- Data extract:
****

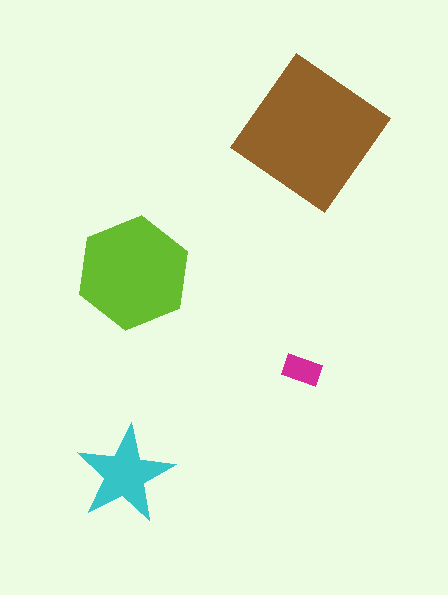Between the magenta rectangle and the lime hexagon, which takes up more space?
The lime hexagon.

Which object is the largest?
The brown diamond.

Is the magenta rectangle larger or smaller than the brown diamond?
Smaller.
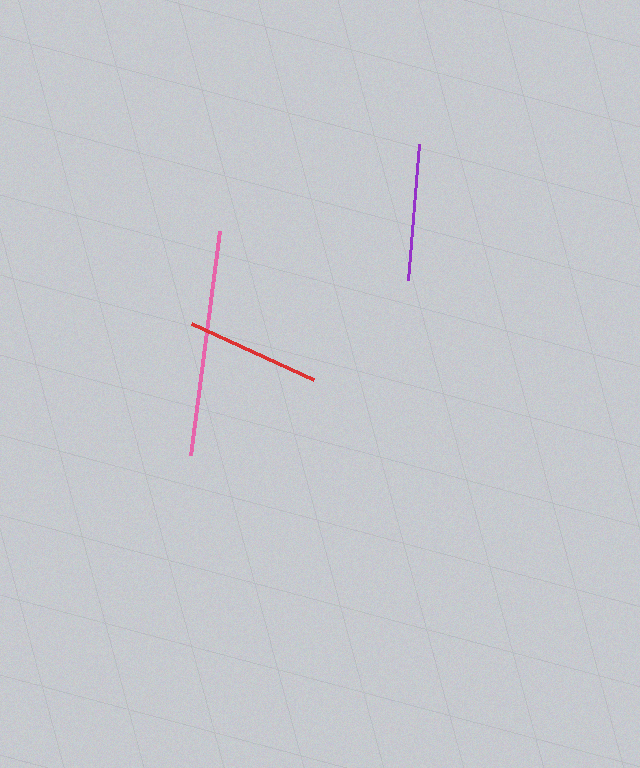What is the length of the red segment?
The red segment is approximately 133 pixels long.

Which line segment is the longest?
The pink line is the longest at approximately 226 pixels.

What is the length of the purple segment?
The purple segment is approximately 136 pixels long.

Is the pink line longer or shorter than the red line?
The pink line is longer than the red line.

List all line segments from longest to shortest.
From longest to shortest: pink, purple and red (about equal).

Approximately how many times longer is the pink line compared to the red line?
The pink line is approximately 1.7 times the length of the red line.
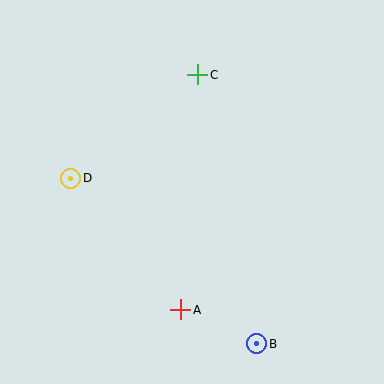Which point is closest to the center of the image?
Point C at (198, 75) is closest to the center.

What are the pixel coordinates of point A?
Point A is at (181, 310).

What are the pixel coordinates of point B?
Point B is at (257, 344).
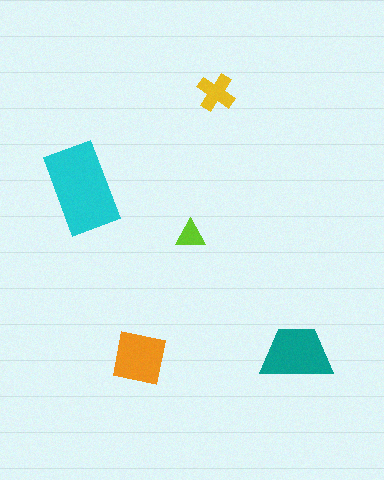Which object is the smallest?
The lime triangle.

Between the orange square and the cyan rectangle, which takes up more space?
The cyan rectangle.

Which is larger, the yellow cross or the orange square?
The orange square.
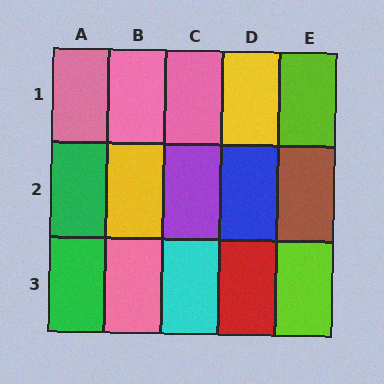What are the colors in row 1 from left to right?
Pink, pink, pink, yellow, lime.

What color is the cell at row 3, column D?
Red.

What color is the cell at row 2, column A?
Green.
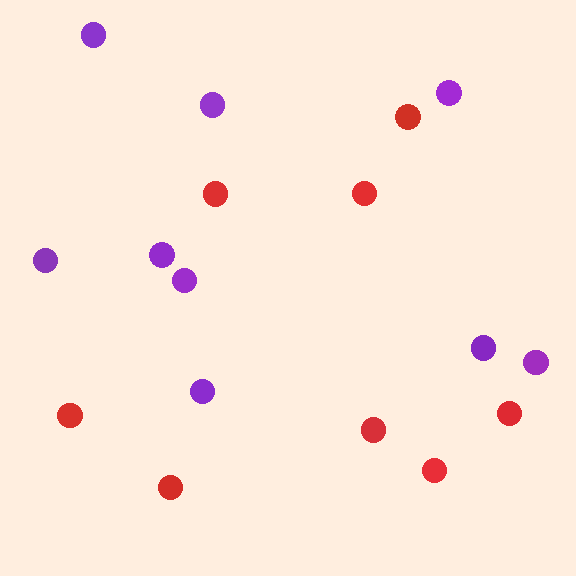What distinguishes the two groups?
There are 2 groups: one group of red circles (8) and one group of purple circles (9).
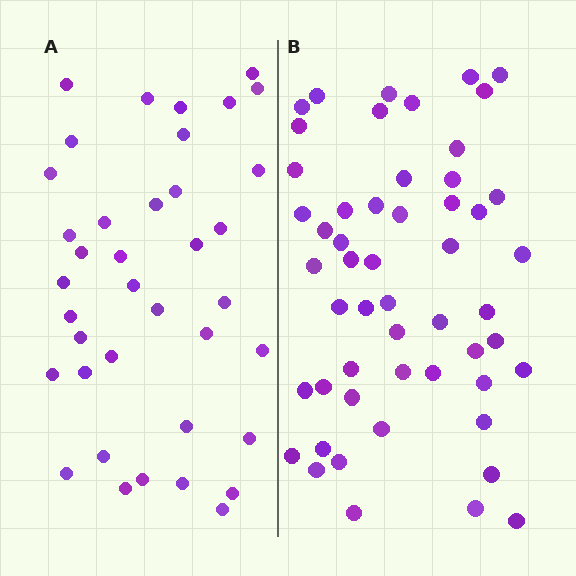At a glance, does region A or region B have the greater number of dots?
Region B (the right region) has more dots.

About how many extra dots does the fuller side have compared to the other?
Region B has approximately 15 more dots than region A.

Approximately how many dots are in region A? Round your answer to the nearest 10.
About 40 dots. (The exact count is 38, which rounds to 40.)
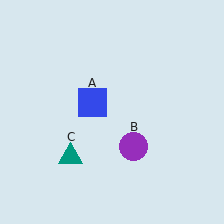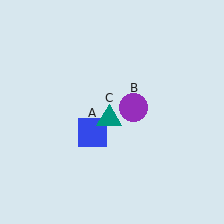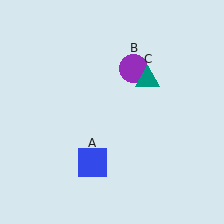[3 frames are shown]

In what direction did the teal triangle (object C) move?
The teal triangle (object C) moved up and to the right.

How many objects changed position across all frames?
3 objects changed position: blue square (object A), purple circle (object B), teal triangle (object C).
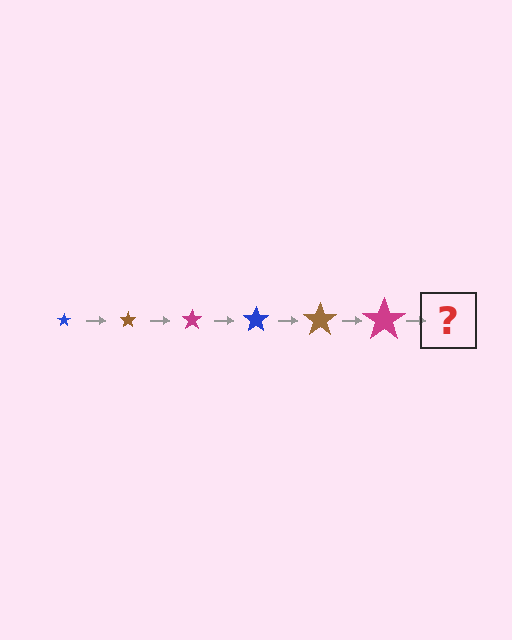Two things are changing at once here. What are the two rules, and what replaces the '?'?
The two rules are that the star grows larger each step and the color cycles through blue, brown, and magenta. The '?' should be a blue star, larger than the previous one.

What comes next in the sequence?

****

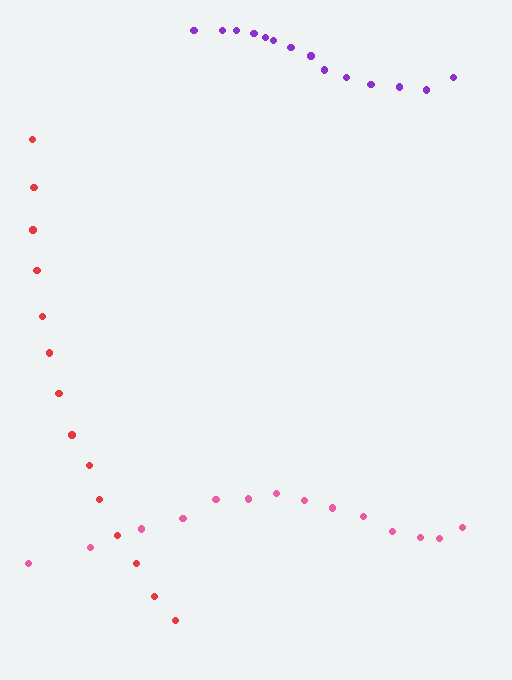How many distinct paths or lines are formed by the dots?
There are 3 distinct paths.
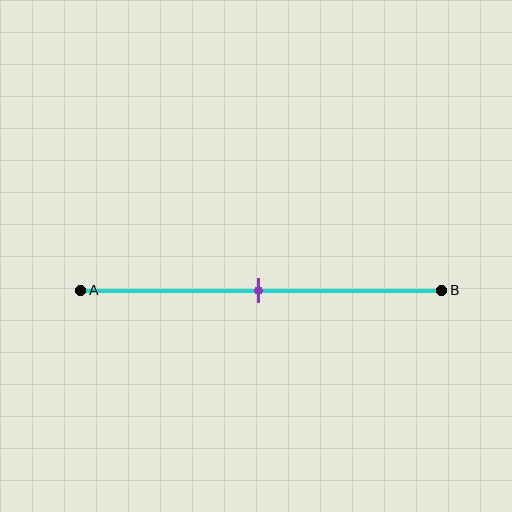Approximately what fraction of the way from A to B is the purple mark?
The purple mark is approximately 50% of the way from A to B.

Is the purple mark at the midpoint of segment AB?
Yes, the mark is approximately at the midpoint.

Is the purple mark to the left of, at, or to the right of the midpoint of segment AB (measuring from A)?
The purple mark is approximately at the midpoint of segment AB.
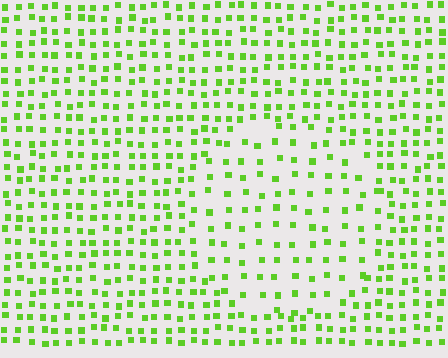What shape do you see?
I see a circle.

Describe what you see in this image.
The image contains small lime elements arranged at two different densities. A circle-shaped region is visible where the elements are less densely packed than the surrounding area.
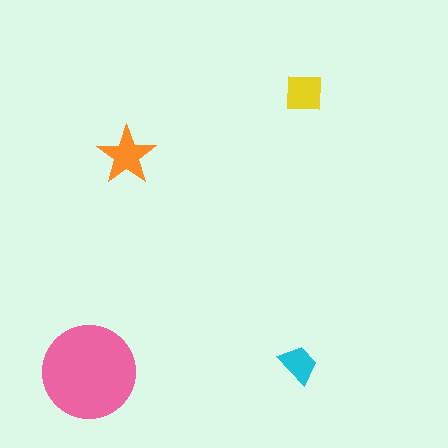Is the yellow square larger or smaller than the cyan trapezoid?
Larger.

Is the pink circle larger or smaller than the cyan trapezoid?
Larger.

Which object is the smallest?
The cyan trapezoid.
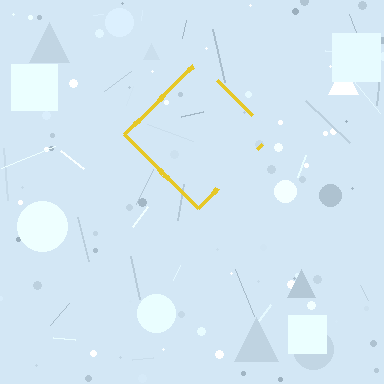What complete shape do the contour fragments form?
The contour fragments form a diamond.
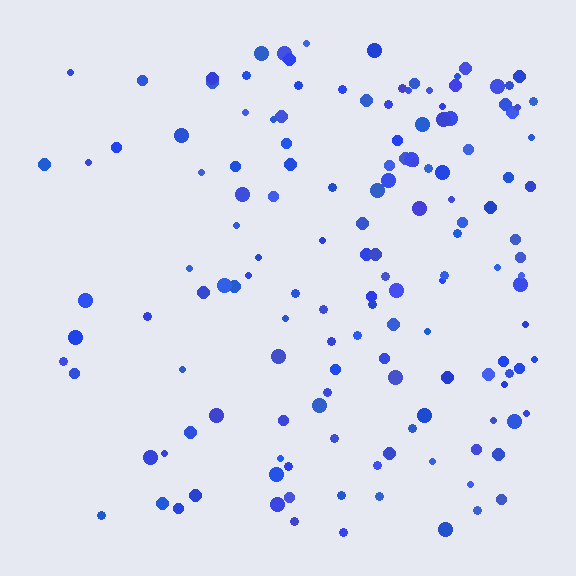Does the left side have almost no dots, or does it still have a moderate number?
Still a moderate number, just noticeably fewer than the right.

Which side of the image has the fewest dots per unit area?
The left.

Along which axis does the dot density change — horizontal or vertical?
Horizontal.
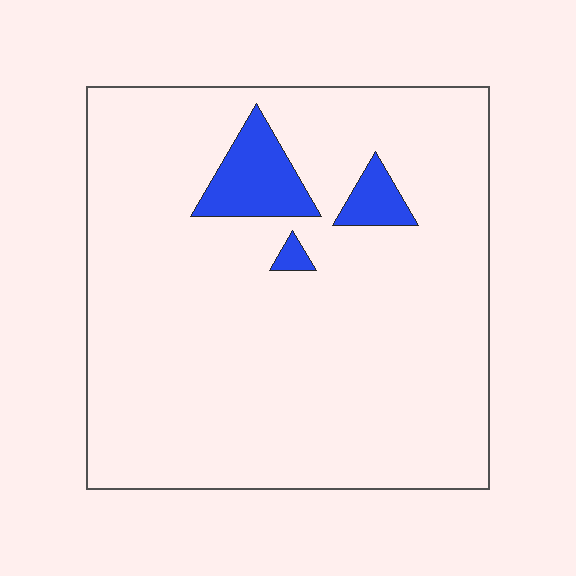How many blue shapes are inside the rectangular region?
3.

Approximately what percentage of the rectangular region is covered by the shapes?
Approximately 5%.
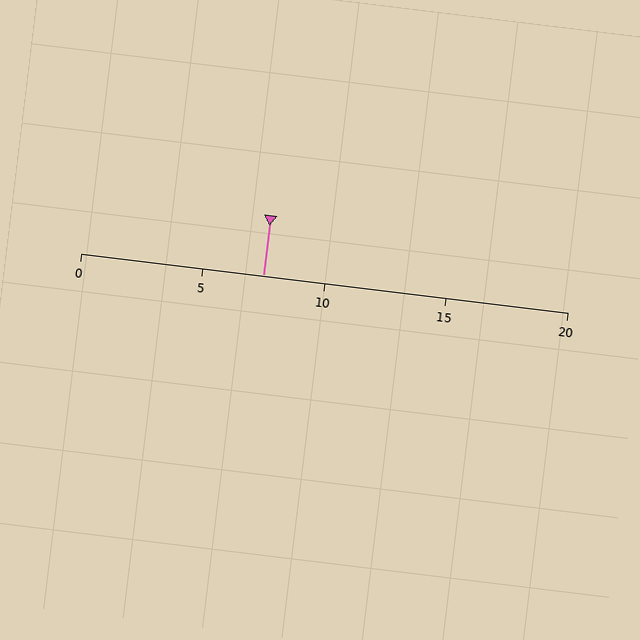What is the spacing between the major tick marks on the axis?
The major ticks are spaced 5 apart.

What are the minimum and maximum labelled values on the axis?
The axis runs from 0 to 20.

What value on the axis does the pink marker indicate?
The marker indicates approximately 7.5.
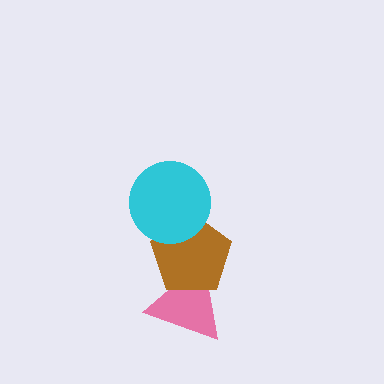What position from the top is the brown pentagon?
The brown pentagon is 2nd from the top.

****

- Instructions to follow: Set down nothing but the lines from the one holding "In what direction" through the one holding "What comes next in the sequence?", both included, exactly as they appear; any picture is left out.

- Answer to this problem:
In what direction did the teal triangle (object C) move?
The teal triangle (object C) moved up and to the right.

How many objects changed position across all frames?
3 objects changed position: blue square (object A), purple circle (object B), teal triangle (object C).
Two things are changing at once here. What are the two rules, and what replaces the '?'?
The two rules are that the star grows larger each step and the color cycles through blue, brown, and magenta. The '?' should be a blue star, larger than the previous one.

What comes next in the sequence?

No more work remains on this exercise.